- [Exercise objective]: Set down word for word the lines running from the line with "Which two points are closest to each other?" to the line with "[3 frames are shown]", ends included. Skip every picture.

[Items start]

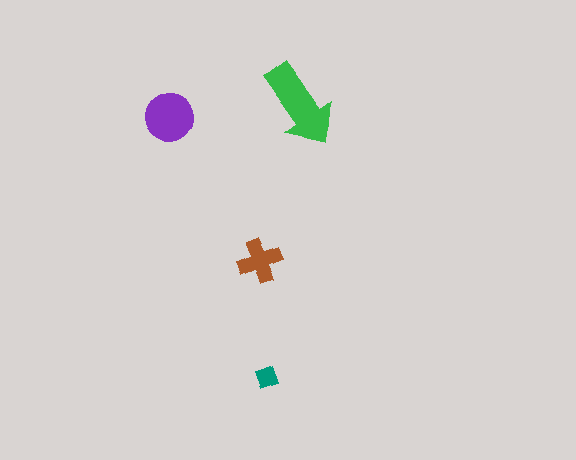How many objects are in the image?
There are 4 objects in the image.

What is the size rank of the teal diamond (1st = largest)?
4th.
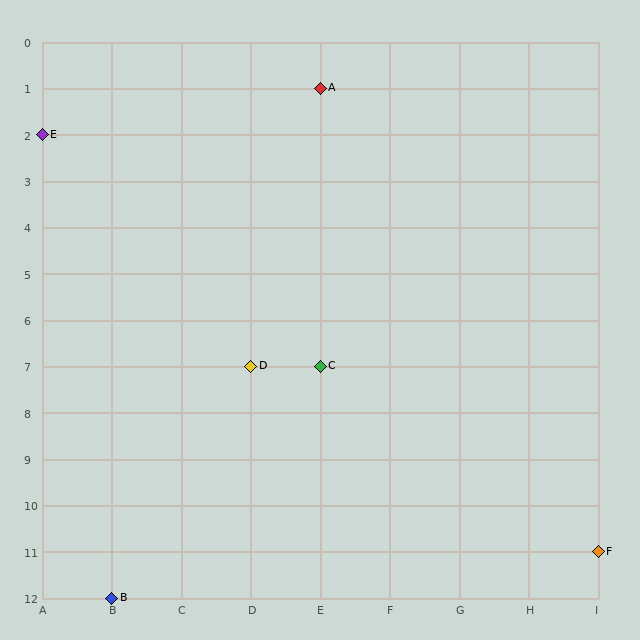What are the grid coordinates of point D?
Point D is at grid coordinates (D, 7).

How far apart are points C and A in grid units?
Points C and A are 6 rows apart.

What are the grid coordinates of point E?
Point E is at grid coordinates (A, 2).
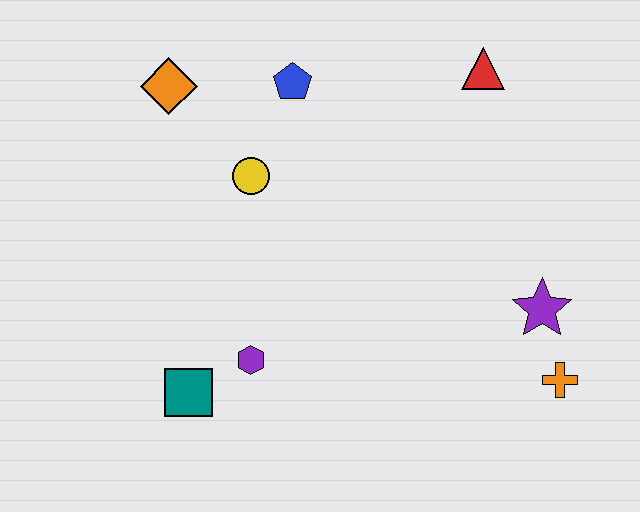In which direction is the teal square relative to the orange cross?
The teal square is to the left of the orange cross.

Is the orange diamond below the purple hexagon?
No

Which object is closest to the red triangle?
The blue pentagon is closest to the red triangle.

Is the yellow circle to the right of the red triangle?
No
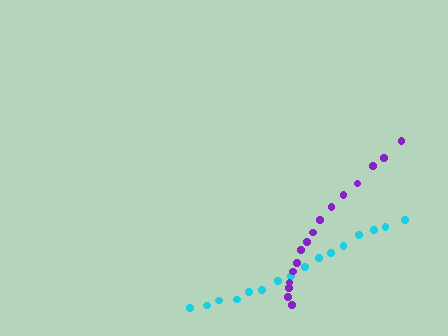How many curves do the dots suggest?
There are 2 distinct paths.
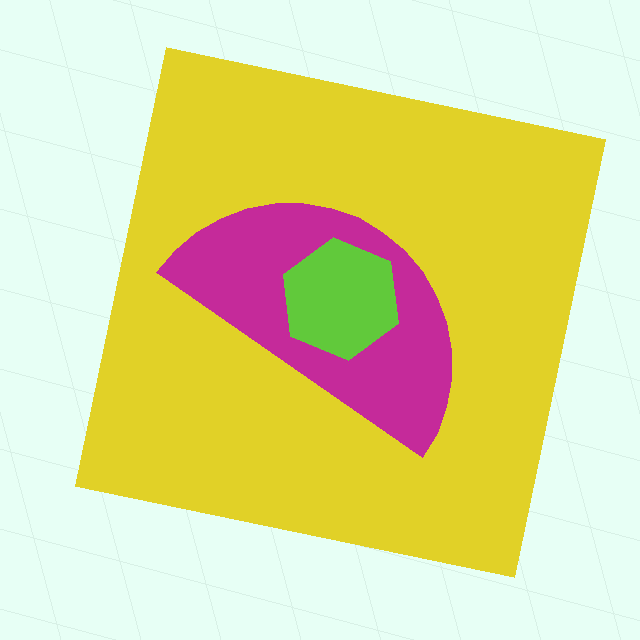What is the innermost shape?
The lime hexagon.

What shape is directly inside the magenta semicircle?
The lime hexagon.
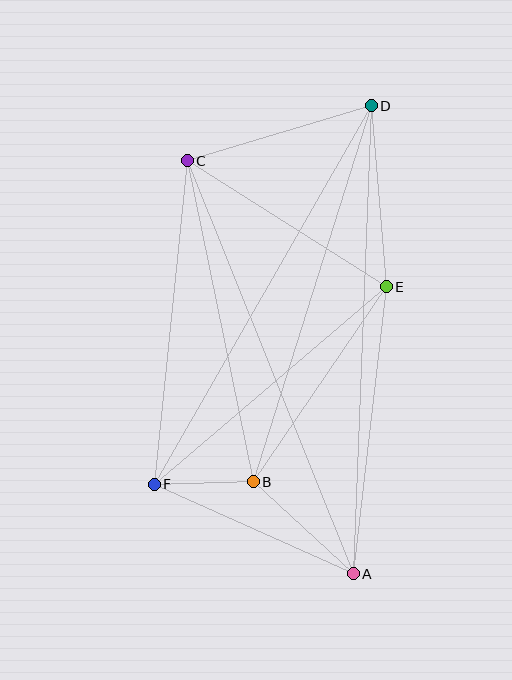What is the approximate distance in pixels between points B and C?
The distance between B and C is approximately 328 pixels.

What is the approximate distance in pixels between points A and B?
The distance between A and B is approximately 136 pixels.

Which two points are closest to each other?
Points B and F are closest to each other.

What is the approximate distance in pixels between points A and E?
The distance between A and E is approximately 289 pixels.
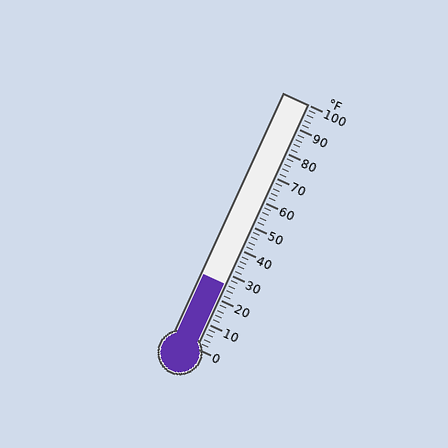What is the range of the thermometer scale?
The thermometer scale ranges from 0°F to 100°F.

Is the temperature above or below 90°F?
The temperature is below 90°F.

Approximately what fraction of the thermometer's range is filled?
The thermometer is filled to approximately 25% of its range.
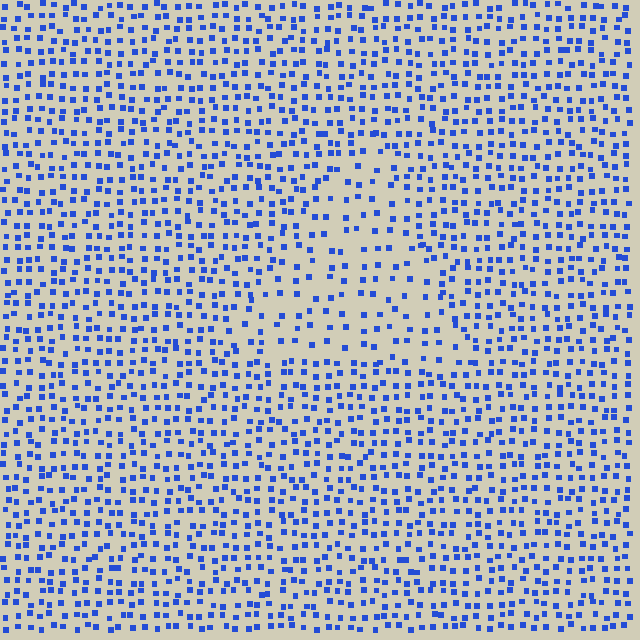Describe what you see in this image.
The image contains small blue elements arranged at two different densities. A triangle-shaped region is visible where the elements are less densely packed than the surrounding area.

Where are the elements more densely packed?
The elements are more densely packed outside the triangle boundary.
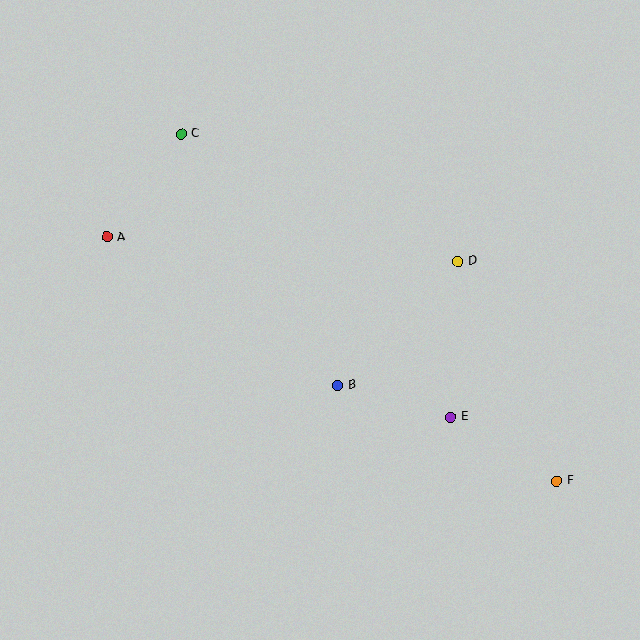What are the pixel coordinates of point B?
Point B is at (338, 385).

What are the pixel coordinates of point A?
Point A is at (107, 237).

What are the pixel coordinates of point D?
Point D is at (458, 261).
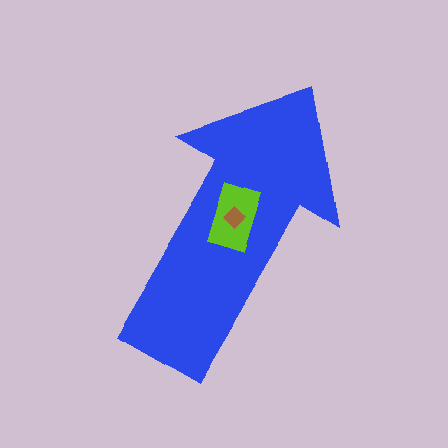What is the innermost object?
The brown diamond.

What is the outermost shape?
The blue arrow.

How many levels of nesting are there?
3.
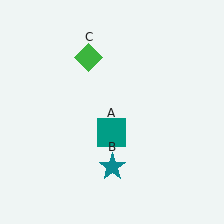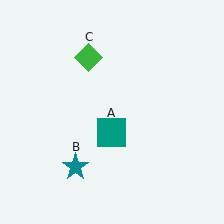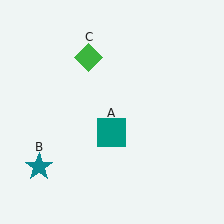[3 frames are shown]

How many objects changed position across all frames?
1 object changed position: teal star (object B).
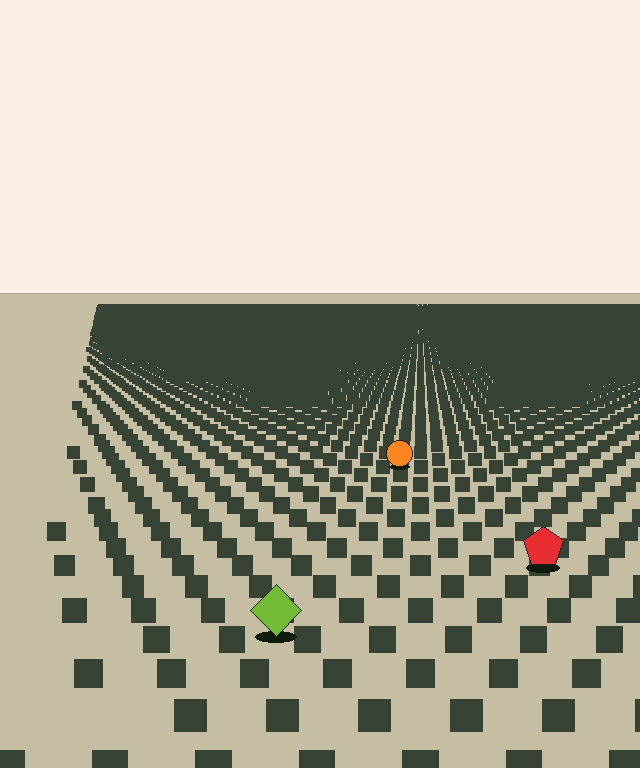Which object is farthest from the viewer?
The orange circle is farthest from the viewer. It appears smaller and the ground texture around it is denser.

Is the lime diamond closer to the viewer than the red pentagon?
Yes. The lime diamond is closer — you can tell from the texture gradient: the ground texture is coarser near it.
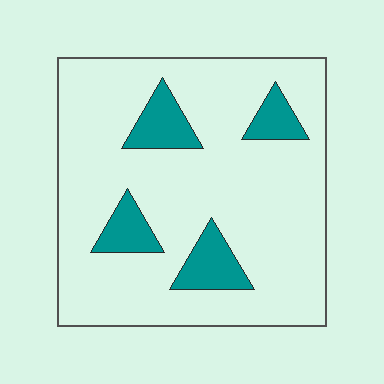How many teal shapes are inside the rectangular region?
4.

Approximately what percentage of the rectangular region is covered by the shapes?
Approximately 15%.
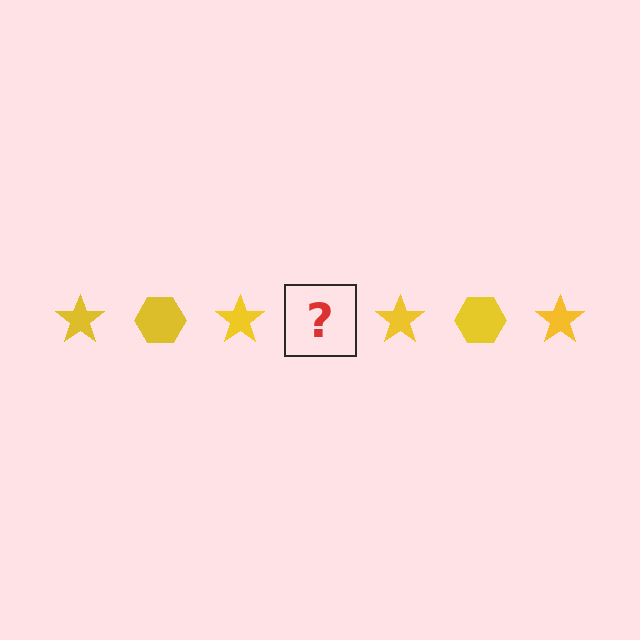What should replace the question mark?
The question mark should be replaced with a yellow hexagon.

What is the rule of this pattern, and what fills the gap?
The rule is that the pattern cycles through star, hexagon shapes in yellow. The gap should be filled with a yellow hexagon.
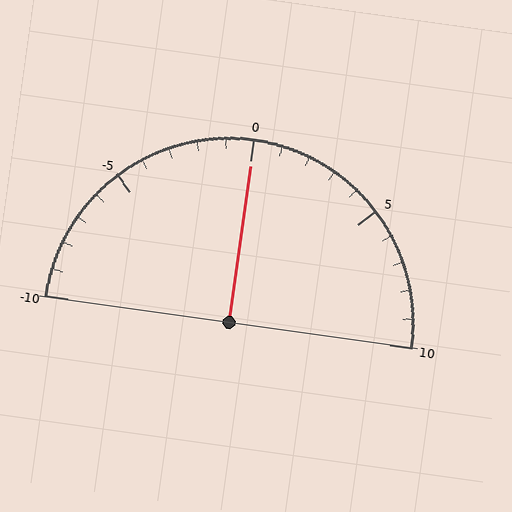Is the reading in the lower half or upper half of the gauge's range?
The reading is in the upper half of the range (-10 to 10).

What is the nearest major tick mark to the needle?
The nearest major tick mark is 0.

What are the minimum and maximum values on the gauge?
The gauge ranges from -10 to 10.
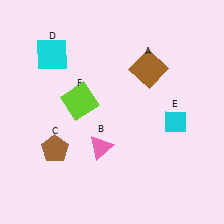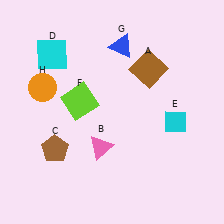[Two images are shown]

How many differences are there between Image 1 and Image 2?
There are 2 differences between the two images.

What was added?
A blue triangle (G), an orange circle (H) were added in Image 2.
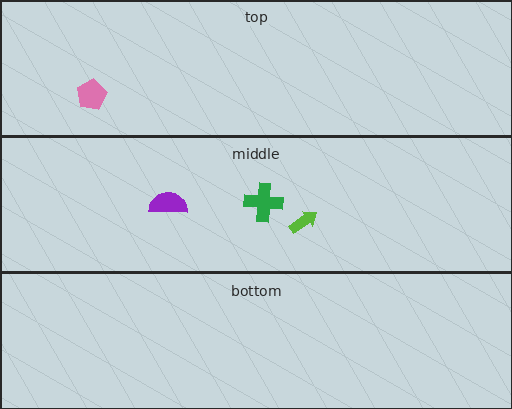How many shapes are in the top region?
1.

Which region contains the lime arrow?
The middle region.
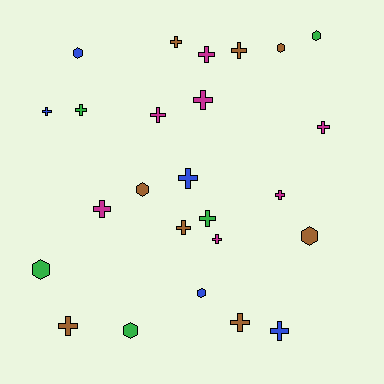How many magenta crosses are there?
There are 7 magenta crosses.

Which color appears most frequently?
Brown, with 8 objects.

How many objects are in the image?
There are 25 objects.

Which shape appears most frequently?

[Items end]

- [Reply]:
Which two points are closest to each other?
Points B and F are closest to each other.

What is the approximate distance in pixels between points A and E?
The distance between A and E is approximately 289 pixels.
What is the range of the thermometer scale?
The thermometer scale ranges from 0°F to 100°F.

Is the temperature above or below 90°F?
The temperature is below 90°F.

Approximately what fraction of the thermometer's range is filled?
The thermometer is filled to approximately 25% of its range.
Describe what you see in this image.
The image contains small blue elements arranged at two different densities. A triangle-shaped region is visible where the elements are less densely packed than the surrounding area.

Where are the elements more densely packed?
The elements are more densely packed outside the triangle boundary.
What are the pixel coordinates of point B?
Point B is at (338, 385).

What are the pixel coordinates of point A?
Point A is at (107, 237).

What are the pixel coordinates of point D?
Point D is at (458, 261).
What is the innermost object?
The brown diamond.

What is the outermost shape?
The blue arrow.

How many levels of nesting are there?
3.
[3 frames are shown]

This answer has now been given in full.